## What is needed
Below are records; reproduce exactly the lines from the one containing "Which square is the largest?" through the end, both included, and only those.

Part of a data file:
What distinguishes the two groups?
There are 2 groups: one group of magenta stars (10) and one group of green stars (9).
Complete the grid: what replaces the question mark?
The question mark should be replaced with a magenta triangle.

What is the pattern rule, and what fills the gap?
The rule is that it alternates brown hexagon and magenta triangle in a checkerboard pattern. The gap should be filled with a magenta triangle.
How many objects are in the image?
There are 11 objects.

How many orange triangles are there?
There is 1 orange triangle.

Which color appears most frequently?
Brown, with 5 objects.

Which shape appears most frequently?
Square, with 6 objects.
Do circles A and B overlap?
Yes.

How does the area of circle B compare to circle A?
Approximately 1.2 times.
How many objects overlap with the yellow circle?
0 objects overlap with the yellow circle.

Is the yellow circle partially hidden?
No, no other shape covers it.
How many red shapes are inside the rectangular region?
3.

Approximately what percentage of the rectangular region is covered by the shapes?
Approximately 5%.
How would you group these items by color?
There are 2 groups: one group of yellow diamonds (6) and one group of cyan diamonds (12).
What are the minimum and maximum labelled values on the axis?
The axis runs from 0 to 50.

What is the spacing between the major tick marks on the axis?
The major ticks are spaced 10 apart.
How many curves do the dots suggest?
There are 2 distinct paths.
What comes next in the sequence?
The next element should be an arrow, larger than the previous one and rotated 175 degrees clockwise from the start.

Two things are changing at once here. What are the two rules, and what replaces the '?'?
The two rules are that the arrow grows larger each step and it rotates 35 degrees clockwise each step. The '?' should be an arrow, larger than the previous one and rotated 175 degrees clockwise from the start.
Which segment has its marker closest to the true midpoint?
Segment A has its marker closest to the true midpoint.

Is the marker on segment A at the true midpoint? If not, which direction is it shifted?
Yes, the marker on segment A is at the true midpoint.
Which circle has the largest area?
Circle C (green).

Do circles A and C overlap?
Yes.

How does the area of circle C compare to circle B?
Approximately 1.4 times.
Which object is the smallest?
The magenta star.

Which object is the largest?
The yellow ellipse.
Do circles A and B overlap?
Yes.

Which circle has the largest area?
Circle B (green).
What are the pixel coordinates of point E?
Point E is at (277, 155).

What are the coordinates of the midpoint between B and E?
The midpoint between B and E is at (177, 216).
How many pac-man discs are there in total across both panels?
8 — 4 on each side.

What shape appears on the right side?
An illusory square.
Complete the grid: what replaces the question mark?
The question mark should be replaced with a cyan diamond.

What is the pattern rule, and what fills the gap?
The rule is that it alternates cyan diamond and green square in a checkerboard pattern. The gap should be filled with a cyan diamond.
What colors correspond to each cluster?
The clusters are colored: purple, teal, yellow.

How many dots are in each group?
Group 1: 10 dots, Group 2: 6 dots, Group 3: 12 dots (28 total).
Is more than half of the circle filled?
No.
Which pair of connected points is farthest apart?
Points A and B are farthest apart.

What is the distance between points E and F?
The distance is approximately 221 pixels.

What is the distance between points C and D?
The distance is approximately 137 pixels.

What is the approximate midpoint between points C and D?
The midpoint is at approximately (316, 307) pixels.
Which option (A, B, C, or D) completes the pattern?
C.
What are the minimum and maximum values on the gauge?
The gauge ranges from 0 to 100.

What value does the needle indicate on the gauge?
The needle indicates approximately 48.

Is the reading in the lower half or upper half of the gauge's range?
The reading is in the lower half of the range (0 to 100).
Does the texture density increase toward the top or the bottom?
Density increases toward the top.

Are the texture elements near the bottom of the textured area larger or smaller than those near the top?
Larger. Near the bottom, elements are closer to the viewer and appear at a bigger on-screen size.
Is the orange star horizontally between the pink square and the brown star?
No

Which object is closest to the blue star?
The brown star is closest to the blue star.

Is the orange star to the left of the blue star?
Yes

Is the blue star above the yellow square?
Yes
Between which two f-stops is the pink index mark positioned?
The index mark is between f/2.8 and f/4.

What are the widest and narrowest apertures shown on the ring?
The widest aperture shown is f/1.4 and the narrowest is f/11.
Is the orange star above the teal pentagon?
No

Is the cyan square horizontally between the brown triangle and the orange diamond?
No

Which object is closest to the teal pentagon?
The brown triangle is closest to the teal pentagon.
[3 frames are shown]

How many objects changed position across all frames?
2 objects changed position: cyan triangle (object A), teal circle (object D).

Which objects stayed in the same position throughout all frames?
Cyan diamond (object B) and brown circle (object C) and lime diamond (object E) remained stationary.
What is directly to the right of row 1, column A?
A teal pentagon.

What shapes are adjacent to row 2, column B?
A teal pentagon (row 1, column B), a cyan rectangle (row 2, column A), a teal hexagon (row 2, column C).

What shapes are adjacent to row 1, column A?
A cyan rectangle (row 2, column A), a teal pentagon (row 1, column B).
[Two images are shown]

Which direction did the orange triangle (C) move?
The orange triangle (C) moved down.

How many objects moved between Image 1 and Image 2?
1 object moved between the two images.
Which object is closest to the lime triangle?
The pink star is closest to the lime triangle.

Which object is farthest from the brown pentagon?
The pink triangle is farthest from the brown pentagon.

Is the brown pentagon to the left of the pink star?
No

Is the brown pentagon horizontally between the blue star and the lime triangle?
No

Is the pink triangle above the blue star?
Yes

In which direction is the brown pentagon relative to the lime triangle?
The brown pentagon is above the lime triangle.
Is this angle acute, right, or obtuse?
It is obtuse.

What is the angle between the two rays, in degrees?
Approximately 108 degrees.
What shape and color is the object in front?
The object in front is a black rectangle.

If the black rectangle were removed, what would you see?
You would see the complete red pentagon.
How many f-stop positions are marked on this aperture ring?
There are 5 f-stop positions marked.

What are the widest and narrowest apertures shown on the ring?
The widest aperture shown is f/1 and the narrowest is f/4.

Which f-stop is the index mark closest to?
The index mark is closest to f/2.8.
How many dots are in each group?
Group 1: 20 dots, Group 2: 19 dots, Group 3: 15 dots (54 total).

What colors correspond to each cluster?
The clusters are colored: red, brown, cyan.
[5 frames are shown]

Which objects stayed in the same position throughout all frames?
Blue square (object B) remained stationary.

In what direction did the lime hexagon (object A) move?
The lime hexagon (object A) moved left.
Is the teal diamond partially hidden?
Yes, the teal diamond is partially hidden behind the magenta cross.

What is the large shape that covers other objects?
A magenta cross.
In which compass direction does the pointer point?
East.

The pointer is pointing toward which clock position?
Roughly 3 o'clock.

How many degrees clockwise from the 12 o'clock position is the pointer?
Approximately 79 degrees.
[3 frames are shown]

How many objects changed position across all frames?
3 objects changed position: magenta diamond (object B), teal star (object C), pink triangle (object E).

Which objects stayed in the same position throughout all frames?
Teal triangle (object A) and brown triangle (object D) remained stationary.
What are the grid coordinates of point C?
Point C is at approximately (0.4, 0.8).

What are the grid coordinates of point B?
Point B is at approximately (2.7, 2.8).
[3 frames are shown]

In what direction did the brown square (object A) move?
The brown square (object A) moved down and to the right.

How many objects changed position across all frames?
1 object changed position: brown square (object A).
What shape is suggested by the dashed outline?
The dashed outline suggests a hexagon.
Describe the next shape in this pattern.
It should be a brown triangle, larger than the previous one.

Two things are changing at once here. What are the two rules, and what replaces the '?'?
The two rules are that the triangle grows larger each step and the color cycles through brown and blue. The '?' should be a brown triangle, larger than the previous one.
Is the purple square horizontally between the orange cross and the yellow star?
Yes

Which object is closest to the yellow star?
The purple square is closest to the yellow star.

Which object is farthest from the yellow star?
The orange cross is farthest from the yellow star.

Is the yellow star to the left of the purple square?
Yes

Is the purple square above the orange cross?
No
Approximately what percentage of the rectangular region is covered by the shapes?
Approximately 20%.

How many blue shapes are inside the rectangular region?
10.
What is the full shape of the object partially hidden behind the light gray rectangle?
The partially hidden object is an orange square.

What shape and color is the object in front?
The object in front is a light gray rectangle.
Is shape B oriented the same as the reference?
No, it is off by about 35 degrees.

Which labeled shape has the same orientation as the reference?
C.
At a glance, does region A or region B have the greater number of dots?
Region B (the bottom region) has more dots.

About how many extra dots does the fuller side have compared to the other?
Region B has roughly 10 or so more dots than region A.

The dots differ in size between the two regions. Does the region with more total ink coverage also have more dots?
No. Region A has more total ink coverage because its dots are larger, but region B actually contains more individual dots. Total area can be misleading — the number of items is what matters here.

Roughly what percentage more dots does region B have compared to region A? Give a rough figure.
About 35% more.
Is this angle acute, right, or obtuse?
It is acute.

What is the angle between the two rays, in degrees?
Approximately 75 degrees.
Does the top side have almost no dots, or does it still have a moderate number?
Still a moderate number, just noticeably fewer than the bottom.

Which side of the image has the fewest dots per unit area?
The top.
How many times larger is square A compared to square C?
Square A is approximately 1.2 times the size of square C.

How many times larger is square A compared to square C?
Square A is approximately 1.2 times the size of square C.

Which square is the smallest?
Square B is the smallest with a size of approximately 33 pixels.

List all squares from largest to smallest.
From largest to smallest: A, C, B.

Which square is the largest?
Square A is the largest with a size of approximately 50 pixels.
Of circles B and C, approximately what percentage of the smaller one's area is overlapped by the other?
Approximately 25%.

## The reply
Which square is the largest?
Square A is the largest with a size of approximately 50 pixels.
Of circles B and C, approximately what percentage of the smaller one's area is overlapped by the other?
Approximately 25%.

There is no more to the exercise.